▸ **Record excerpts**:
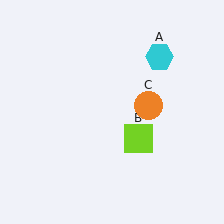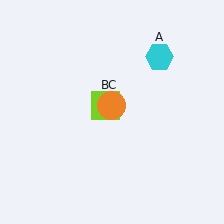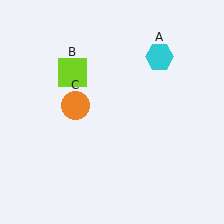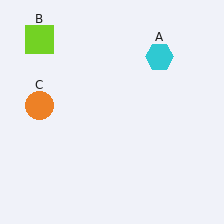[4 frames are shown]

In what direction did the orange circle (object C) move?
The orange circle (object C) moved left.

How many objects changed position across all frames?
2 objects changed position: lime square (object B), orange circle (object C).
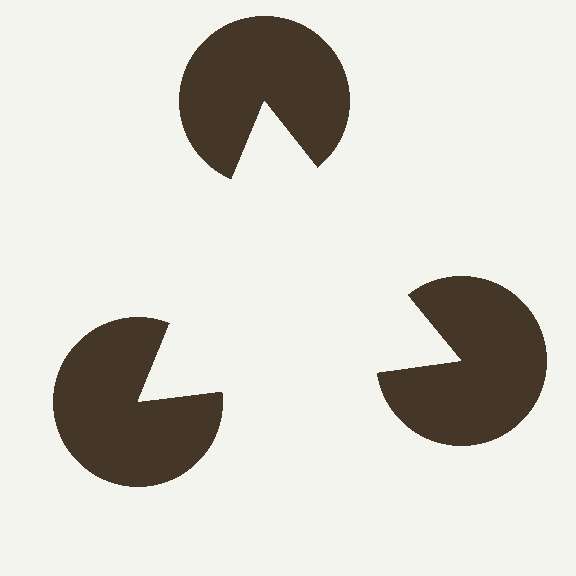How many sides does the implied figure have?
3 sides.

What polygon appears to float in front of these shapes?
An illusory triangle — its edges are inferred from the aligned wedge cuts in the pac-man discs, not physically drawn.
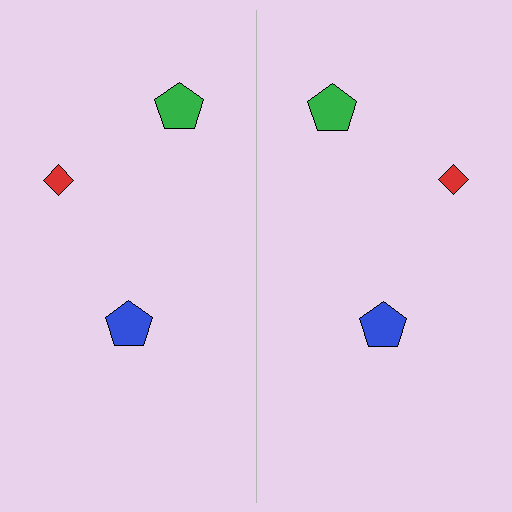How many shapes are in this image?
There are 6 shapes in this image.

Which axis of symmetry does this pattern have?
The pattern has a vertical axis of symmetry running through the center of the image.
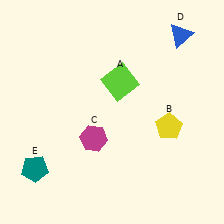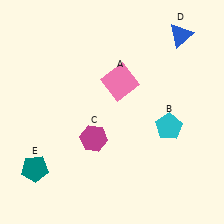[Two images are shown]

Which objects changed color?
A changed from lime to pink. B changed from yellow to cyan.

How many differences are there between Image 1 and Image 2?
There are 2 differences between the two images.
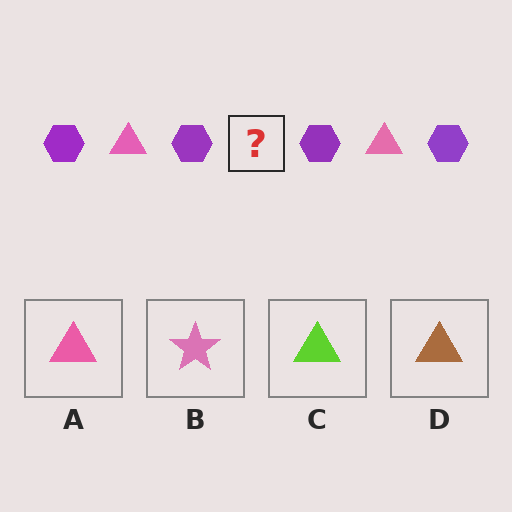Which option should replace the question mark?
Option A.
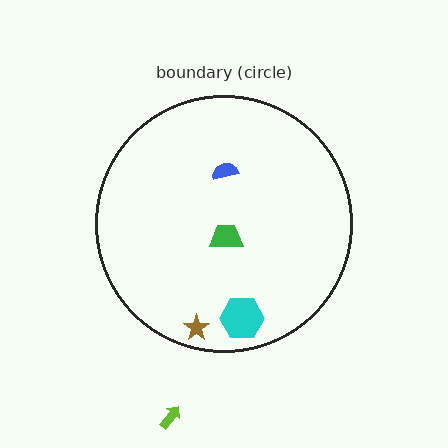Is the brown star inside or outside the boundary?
Inside.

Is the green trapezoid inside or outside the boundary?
Inside.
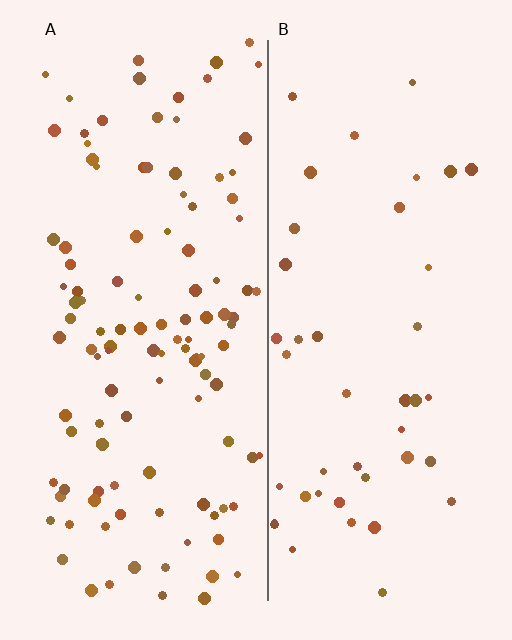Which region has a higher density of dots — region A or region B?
A (the left).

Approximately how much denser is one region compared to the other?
Approximately 2.6× — region A over region B.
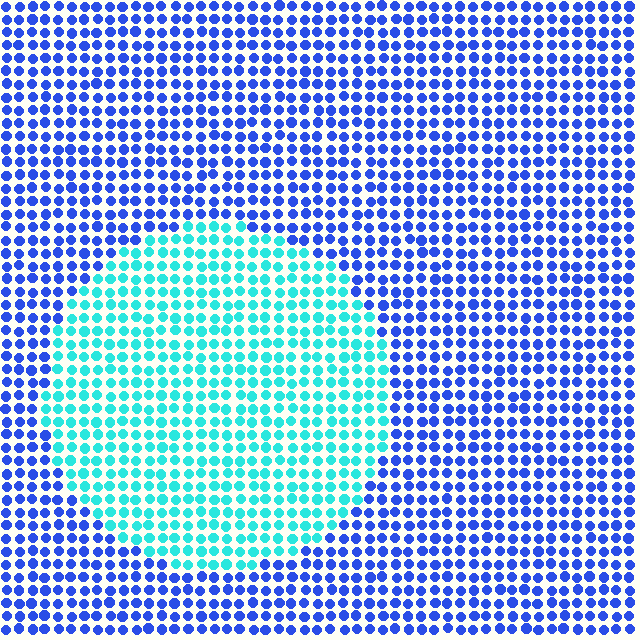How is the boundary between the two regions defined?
The boundary is defined purely by a slight shift in hue (about 52 degrees). Spacing, size, and orientation are identical on both sides.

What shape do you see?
I see a circle.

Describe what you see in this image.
The image is filled with small blue elements in a uniform arrangement. A circle-shaped region is visible where the elements are tinted to a slightly different hue, forming a subtle color boundary.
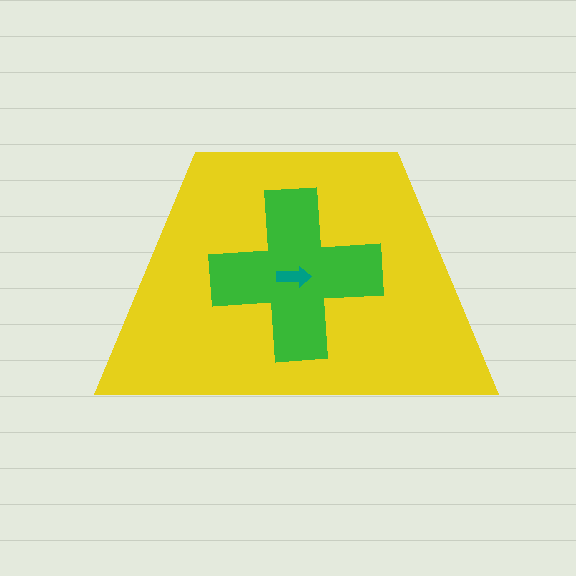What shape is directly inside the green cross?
The teal arrow.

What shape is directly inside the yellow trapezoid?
The green cross.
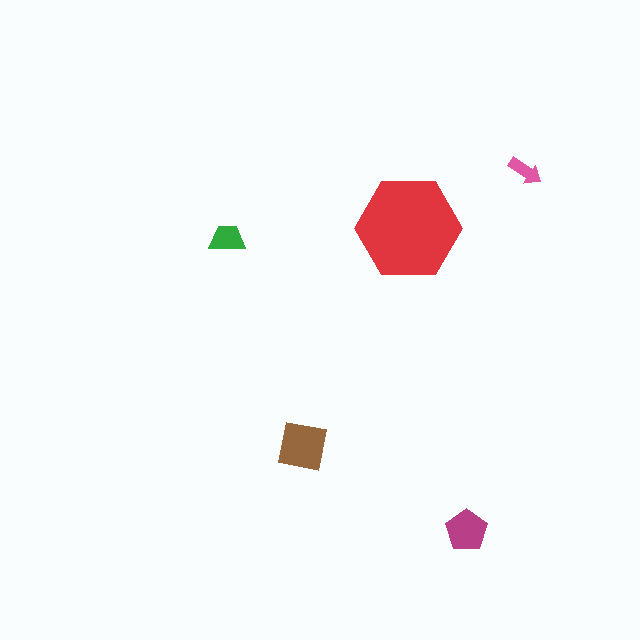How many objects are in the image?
There are 5 objects in the image.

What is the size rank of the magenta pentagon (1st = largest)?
3rd.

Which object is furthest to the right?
The pink arrow is rightmost.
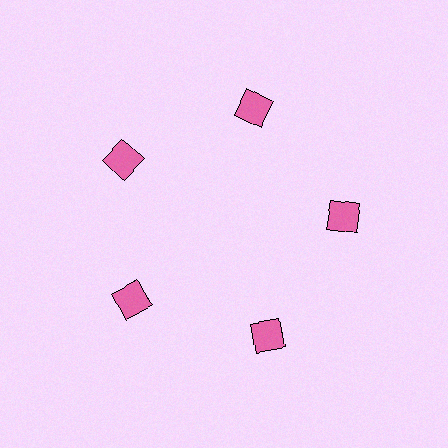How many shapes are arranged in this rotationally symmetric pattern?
There are 5 shapes, arranged in 5 groups of 1.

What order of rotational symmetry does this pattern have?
This pattern has 5-fold rotational symmetry.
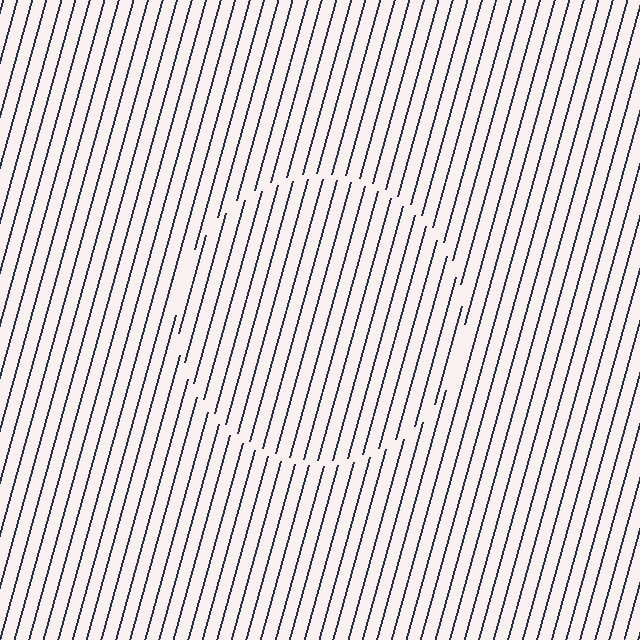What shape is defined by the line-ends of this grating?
An illusory circle. The interior of the shape contains the same grating, shifted by half a period — the contour is defined by the phase discontinuity where line-ends from the inner and outer gratings abut.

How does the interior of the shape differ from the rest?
The interior of the shape contains the same grating, shifted by half a period — the contour is defined by the phase discontinuity where line-ends from the inner and outer gratings abut.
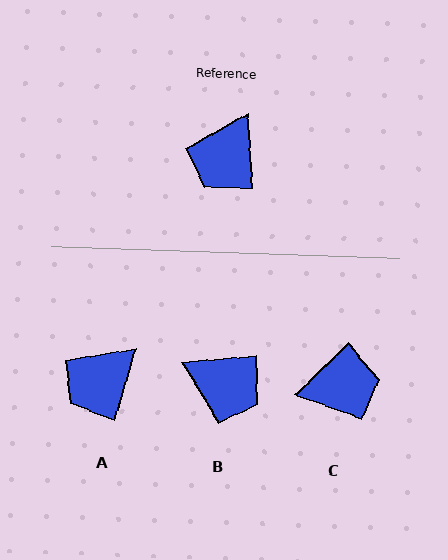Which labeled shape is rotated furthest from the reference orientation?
C, about 131 degrees away.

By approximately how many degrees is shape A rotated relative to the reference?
Approximately 20 degrees clockwise.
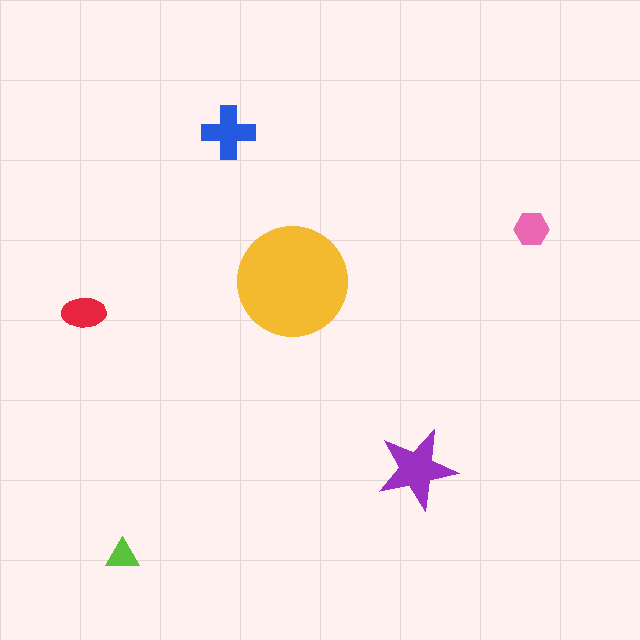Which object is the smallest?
The lime triangle.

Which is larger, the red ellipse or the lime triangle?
The red ellipse.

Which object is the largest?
The yellow circle.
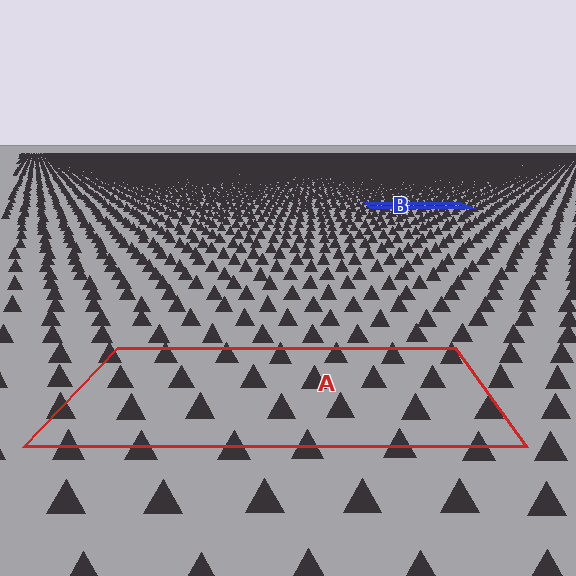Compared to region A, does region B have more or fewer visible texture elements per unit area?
Region B has more texture elements per unit area — they are packed more densely because it is farther away.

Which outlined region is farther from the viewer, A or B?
Region B is farther from the viewer — the texture elements inside it appear smaller and more densely packed.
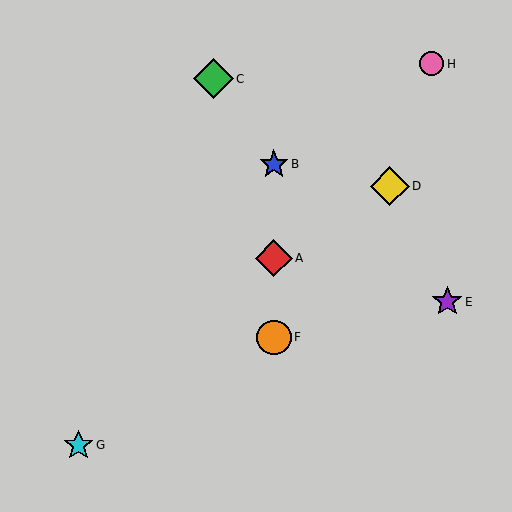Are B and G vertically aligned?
No, B is at x≈274 and G is at x≈79.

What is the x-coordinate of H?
Object H is at x≈431.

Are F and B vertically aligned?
Yes, both are at x≈274.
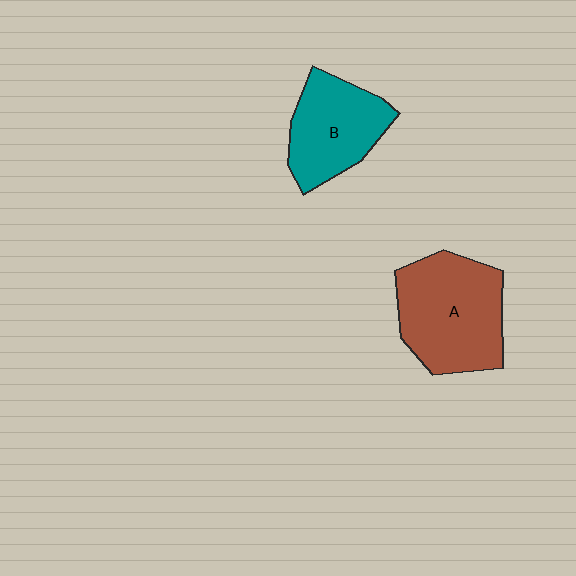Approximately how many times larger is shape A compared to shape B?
Approximately 1.3 times.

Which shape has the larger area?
Shape A (brown).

▸ **Work to be completed**:
Set down the material above as is, without any pictures.

▸ **Response below**:
[4 frames are shown]

In what direction did the orange circle (object C) move?
The orange circle (object C) moved left.

How many objects changed position across all frames?
2 objects changed position: lime square (object B), orange circle (object C).
How many sides does the implied figure have?
3 sides.

What polygon appears to float in front of these shapes?
An illusory triangle — its edges are inferred from the aligned wedge cuts in the pac-man discs, not physically drawn.
How many shapes are in this image?
There are 6 shapes in this image.

Which axis of symmetry does this pattern have?
The pattern has a vertical axis of symmetry running through the center of the image.
[Two images are shown]

Which objects changed color?
A changed from lime to pink. B changed from yellow to cyan.

How many differences are there between Image 1 and Image 2?
There are 2 differences between the two images.
Which option should replace the question mark?
Option A.
Is the brown star inside or outside the boundary?
Inside.

Is the green trapezoid inside or outside the boundary?
Inside.
Which region has a higher density of dots — region A or region B?
A (the left).

Approximately how much denser is one region compared to the other?
Approximately 2.6× — region A over region B.
How is the boundary between the two regions defined?
The boundary is defined purely by a slight shift in hue (about 52 degrees). Spacing, size, and orientation are identical on both sides.

What shape do you see?
I see a circle.

Describe what you see in this image.
The image is filled with small blue elements in a uniform arrangement. A circle-shaped region is visible where the elements are tinted to a slightly different hue, forming a subtle color boundary.
What shape is directly inside the green cross?
The teal arrow.

What shape is directly inside the yellow trapezoid?
The green cross.
How many objects are in the image?
There are 5 objects in the image.

What is the size rank of the magenta pentagon (1st = largest)?
3rd.

Which object is furthest to the right?
The pink arrow is rightmost.
How many shapes are arranged in this rotationally symmetric pattern?
There are 5 shapes, arranged in 5 groups of 1.

What order of rotational symmetry does this pattern have?
This pattern has 5-fold rotational symmetry.
What shape is defined by the line-ends of this grating?
An illusory circle. The interior of the shape contains the same grating, shifted by half a period — the contour is defined by the phase discontinuity where line-ends from the inner and outer gratings abut.

How does the interior of the shape differ from the rest?
The interior of the shape contains the same grating, shifted by half a period — the contour is defined by the phase discontinuity where line-ends from the inner and outer gratings abut.
Which labeled shape is rotated furthest from the reference orientation?
C, about 131 degrees away.

By approximately how many degrees is shape A rotated relative to the reference?
Approximately 20 degrees clockwise.
Which object is the smallest?
The lime triangle.

Which is larger, the red ellipse or the lime triangle?
The red ellipse.

Which object is the largest?
The yellow circle.
Compared to region A, does region B have more or fewer visible texture elements per unit area?
Region B has more texture elements per unit area — they are packed more densely because it is farther away.

Which outlined region is farther from the viewer, A or B?
Region B is farther from the viewer — the texture elements inside it appear smaller and more densely packed.
Are B and G vertically aligned?
No, B is at x≈274 and G is at x≈79.

What is the x-coordinate of H?
Object H is at x≈431.

Are F and B vertically aligned?
Yes, both are at x≈274.
Approximately how many times larger is shape A compared to shape B?
Approximately 1.3 times.

Which shape has the larger area?
Shape A (brown).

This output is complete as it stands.